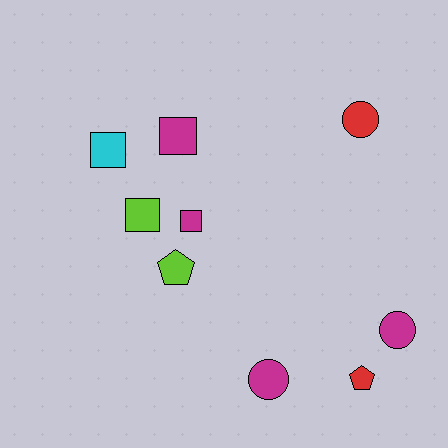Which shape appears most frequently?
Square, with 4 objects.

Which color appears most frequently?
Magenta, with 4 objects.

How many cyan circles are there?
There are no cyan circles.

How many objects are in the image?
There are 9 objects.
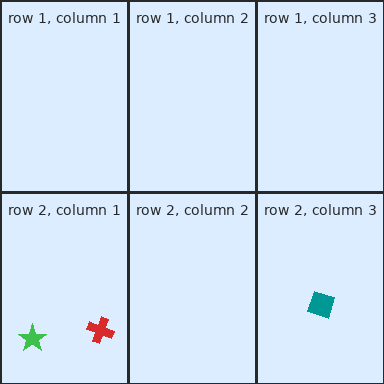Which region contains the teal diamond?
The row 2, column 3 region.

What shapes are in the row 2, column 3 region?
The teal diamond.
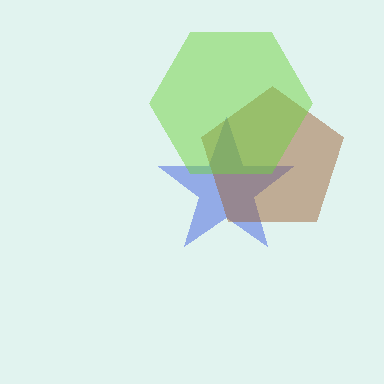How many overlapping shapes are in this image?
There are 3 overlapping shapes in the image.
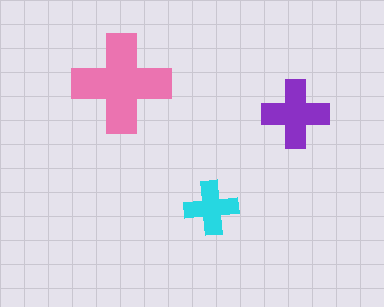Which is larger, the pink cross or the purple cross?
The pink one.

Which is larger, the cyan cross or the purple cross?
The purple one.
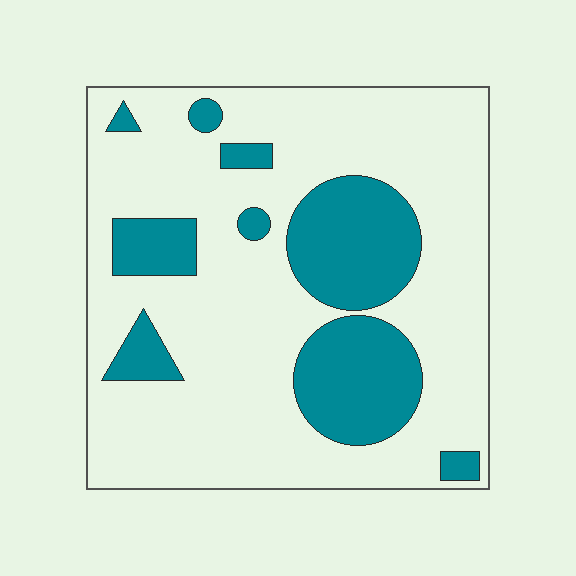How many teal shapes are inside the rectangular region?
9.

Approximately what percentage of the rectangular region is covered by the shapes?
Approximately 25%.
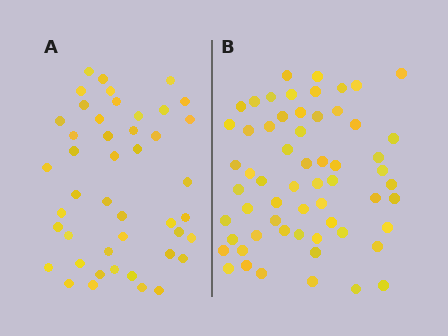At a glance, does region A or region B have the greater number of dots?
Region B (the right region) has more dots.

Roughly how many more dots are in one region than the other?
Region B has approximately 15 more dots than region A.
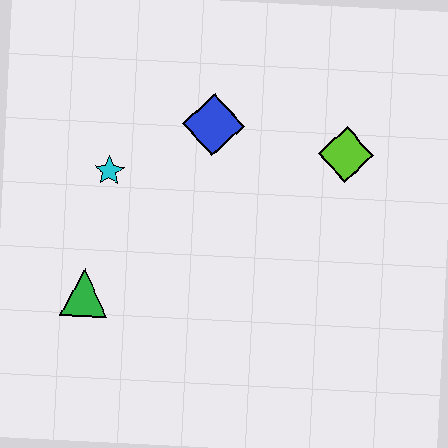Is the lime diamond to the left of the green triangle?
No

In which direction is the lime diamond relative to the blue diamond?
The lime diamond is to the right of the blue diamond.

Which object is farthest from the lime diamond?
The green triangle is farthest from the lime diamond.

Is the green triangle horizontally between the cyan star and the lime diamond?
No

────────

*DESCRIPTION OF THE TASK*
Exact duplication of all the records is required; pictures are omitted from the copy.

*TASK ANSWER*
Which shape appears most frequently?
Square, with 4 objects.

Which color appears most frequently?
Magenta, with 4 objects.

How many cyan circles are there?
There are no cyan circles.

How many objects are in the image?
There are 9 objects.
Which region contains the teal diamond?
The row 2, column 3 region.

What shapes are in the row 2, column 3 region?
The teal diamond.
How many overlapping shapes are in this image?
There are 3 overlapping shapes in the image.
Which is larger, the pink cross or the purple cross?
The pink one.

Which is larger, the cyan cross or the purple cross?
The purple one.
How many teal shapes are inside the rectangular region?
9.

Approximately what percentage of the rectangular region is covered by the shapes?
Approximately 25%.
At a glance, does region A or region B have the greater number of dots?
Region B (the right region) has more dots.

Roughly how many more dots are in one region than the other?
Region B has approximately 15 more dots than region A.
Is the lime diamond to the left of the green triangle?
No

In which direction is the lime diamond relative to the blue diamond?
The lime diamond is to the right of the blue diamond.

Which object is farthest from the lime diamond?
The green triangle is farthest from the lime diamond.

Is the green triangle horizontally between the cyan star and the lime diamond?
No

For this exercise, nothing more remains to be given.